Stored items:
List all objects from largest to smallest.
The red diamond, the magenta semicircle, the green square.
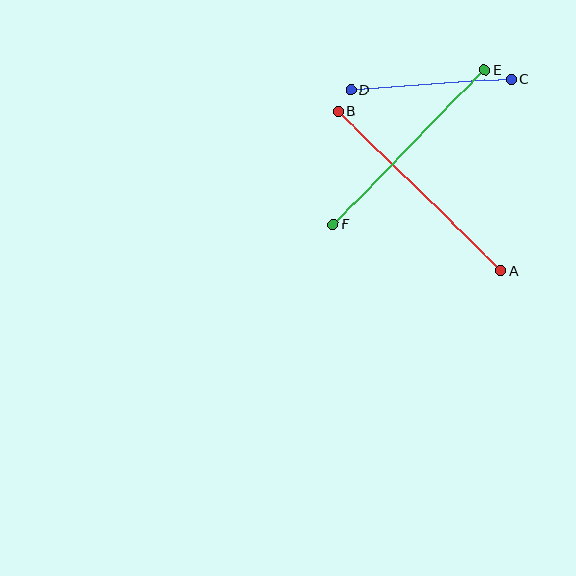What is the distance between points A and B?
The distance is approximately 227 pixels.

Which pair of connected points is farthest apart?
Points A and B are farthest apart.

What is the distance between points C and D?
The distance is approximately 161 pixels.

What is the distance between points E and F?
The distance is approximately 216 pixels.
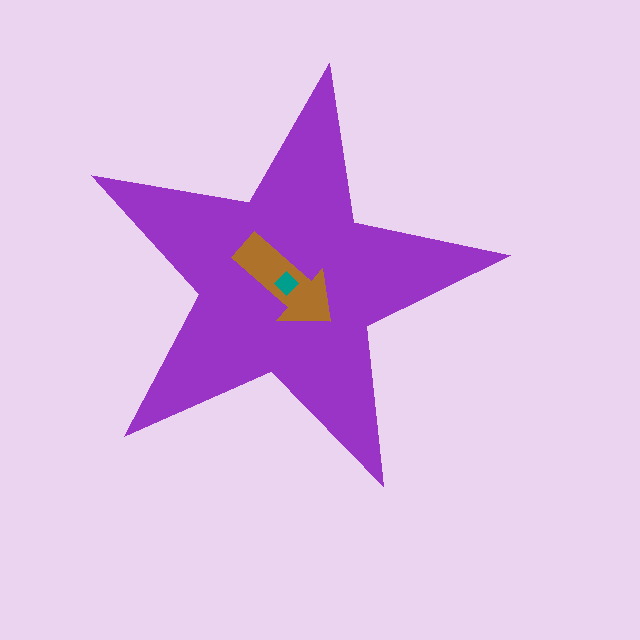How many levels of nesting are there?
3.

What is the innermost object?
The teal diamond.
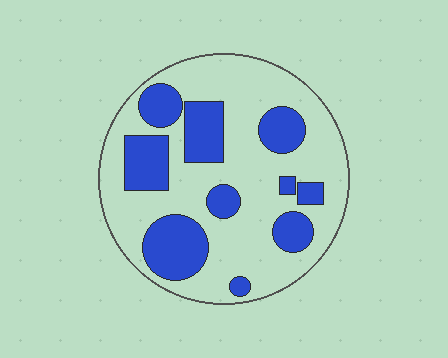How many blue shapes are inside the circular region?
10.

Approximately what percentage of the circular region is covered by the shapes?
Approximately 30%.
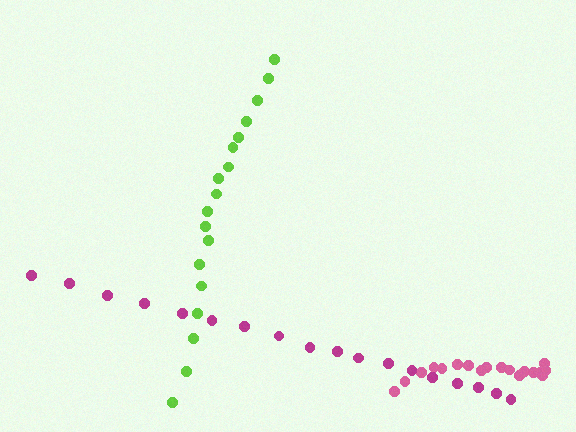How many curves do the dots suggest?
There are 3 distinct paths.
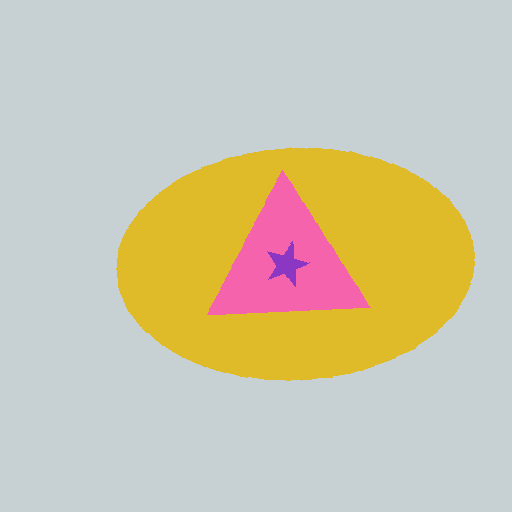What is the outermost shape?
The yellow ellipse.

* What the exercise asks: Every line from the one with "What is the distance between points A and B?" through the last line of the material gets printed exactly, and nothing more. Omit the pictures.

* Solution:
What is the distance between points A and B?
The distance is approximately 227 pixels.

Which pair of connected points is farthest apart?
Points A and B are farthest apart.

What is the distance between points C and D?
The distance is approximately 161 pixels.

What is the distance between points E and F?
The distance is approximately 216 pixels.
How many levels of nesting are there?
3.

What is the innermost object?
The teal diamond.
How many blue shapes are inside the circular region?
10.

Approximately what percentage of the circular region is covered by the shapes?
Approximately 30%.
How many curves do the dots suggest?
There are 3 distinct paths.
What is the outermost shape?
The yellow ellipse.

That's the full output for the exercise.